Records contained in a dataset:
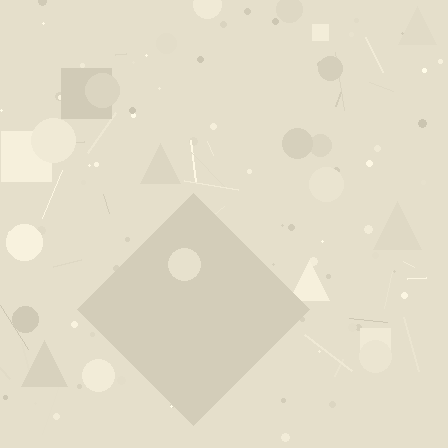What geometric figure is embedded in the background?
A diamond is embedded in the background.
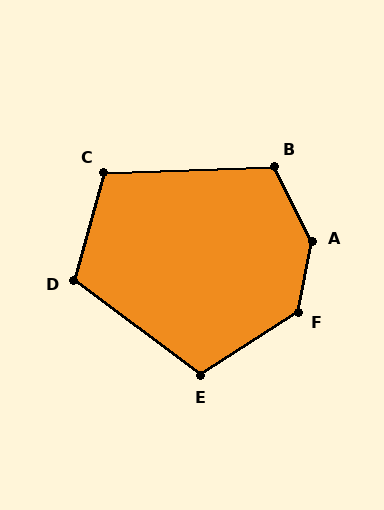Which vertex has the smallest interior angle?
C, at approximately 107 degrees.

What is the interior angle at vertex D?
Approximately 112 degrees (obtuse).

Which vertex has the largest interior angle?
A, at approximately 142 degrees.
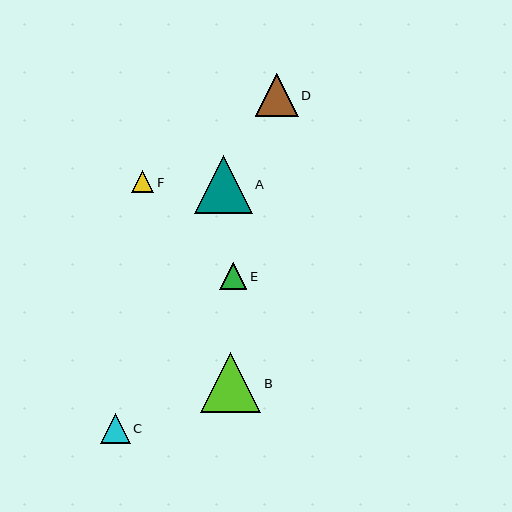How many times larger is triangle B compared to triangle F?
Triangle B is approximately 2.7 times the size of triangle F.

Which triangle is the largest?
Triangle B is the largest with a size of approximately 60 pixels.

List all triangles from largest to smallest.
From largest to smallest: B, A, D, C, E, F.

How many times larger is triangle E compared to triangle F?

• [What is being asked] Leave the pictures out and reproduce all of the records exactly.

• [Written reply]
What geometric figure is embedded in the background?
A diamond is embedded in the background.
Which vertex has the smallest interior angle?
C, at approximately 107 degrees.

What is the interior angle at vertex D?
Approximately 112 degrees (obtuse).

Which vertex has the largest interior angle?
A, at approximately 142 degrees.
How many times larger is triangle B compared to triangle F?
Triangle B is approximately 2.7 times the size of triangle F.

Which triangle is the largest?
Triangle B is the largest with a size of approximately 60 pixels.

List all triangles from largest to smallest.
From largest to smallest: B, A, D, C, E, F.

How many times larger is triangle E compared to triangle F?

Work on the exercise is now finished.